### Material to process
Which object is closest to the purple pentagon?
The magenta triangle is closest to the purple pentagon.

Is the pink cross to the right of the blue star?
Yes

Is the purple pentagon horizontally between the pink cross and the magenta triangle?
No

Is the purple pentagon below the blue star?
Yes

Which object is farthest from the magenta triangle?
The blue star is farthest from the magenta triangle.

### Exercise description
In the entries above, take the line containing "Is the pink" and each later line through the last, and repeat them exactly. Output nothing else.

### Exercise answer
Is the pink cross to the right of the blue star?
Yes

Is the purple pentagon horizontally between the pink cross and the magenta triangle?
No

Is the purple pentagon below the blue star?
Yes

Which object is farthest from the magenta triangle?
The blue star is farthest from the magenta triangle.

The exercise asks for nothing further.